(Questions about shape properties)
○ ○ ○ ○ ○

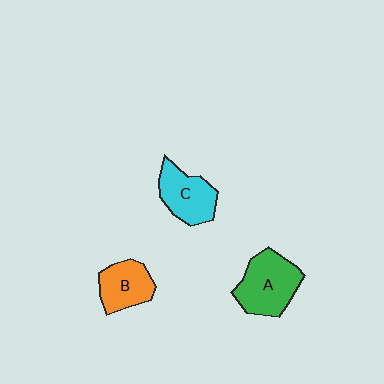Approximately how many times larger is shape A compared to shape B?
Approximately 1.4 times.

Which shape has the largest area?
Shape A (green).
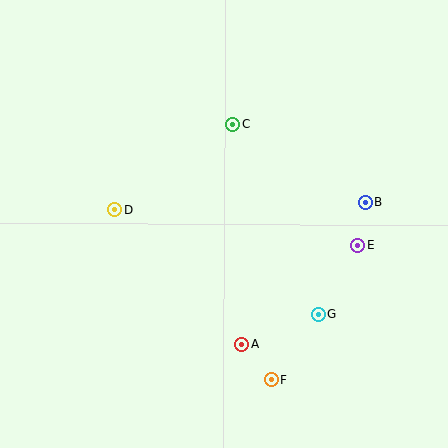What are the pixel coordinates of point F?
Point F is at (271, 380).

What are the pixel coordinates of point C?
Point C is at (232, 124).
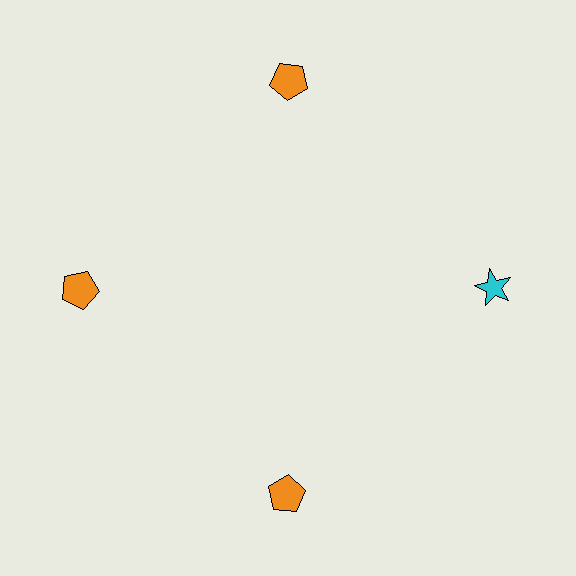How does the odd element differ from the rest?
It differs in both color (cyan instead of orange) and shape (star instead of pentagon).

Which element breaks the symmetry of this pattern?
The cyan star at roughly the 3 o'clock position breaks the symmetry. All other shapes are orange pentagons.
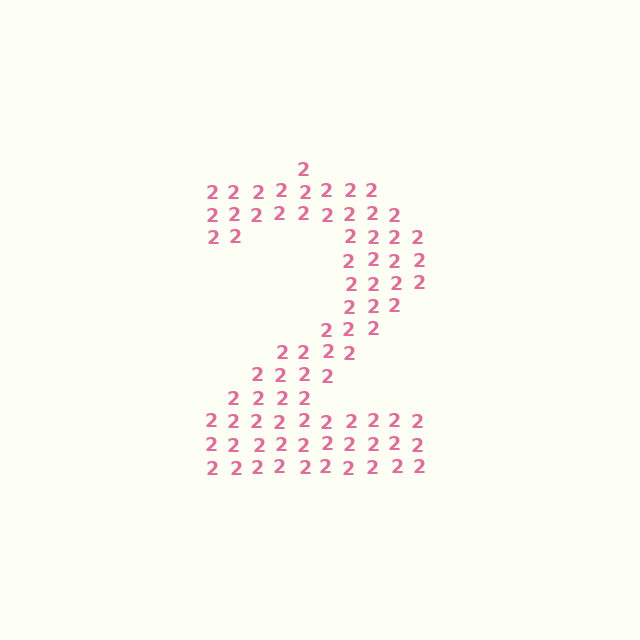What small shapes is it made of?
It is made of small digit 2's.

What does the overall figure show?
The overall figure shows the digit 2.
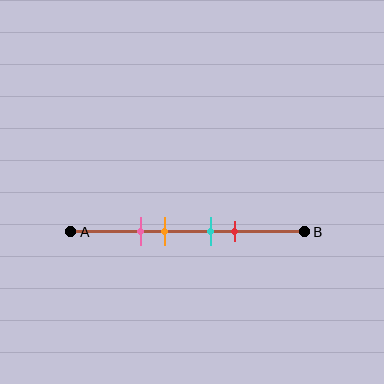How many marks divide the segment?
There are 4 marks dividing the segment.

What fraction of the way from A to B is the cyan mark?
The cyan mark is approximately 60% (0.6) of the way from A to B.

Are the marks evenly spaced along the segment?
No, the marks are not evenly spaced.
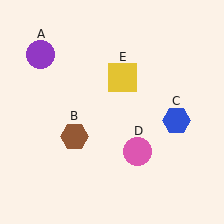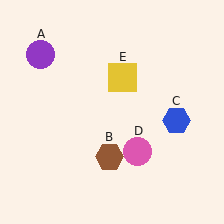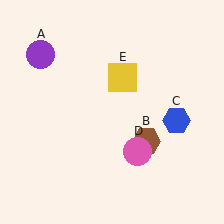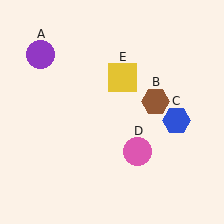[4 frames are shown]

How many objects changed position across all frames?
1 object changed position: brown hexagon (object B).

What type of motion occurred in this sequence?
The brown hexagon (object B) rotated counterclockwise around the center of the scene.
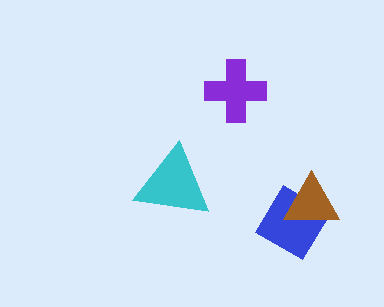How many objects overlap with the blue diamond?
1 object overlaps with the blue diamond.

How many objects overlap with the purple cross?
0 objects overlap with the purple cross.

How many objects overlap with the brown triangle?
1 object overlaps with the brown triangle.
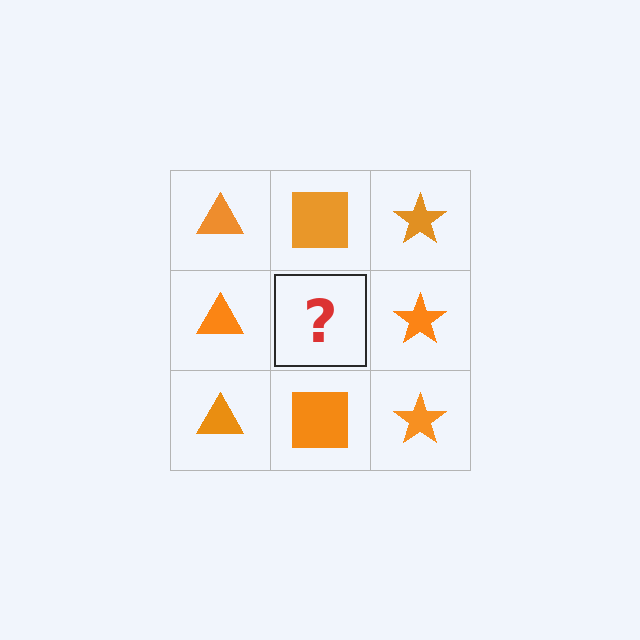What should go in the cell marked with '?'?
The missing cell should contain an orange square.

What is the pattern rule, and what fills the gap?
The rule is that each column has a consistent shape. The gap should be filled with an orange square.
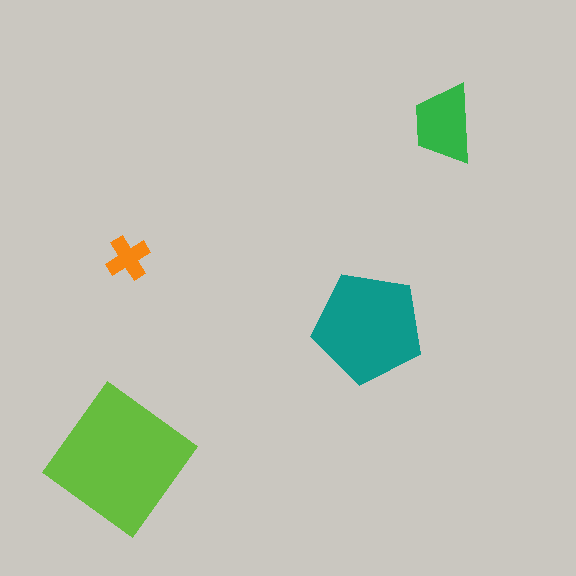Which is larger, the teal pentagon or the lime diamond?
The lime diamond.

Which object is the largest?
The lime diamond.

○ ○ ○ ○ ○

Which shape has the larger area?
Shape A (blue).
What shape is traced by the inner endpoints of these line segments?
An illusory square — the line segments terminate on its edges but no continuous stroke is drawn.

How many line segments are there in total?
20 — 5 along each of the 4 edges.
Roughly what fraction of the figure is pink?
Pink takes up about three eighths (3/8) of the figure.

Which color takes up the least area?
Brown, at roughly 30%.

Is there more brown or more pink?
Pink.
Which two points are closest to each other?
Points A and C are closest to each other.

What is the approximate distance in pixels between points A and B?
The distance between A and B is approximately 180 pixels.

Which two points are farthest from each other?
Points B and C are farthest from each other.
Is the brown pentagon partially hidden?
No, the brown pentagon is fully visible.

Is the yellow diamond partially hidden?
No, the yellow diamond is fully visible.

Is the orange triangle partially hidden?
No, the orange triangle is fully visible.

○ ○ ○ ○ ○

## EXERCISE
Look above for the line with "What does the overall figure show?" and copy exactly from it through the line with "[4 frames are shown]", both included. Omit the pictures.

## TASK SOLUTION
What does the overall figure show?
The overall figure shows the digit 2.
How many marks divide the segment?
There are 4 marks dividing the segment.

What fraction of the way from A to B is the cyan mark?
The cyan mark is approximately 60% (0.6) of the way from A to B.

Are the marks evenly spaced along the segment?
No, the marks are not evenly spaced.
[4 frames are shown]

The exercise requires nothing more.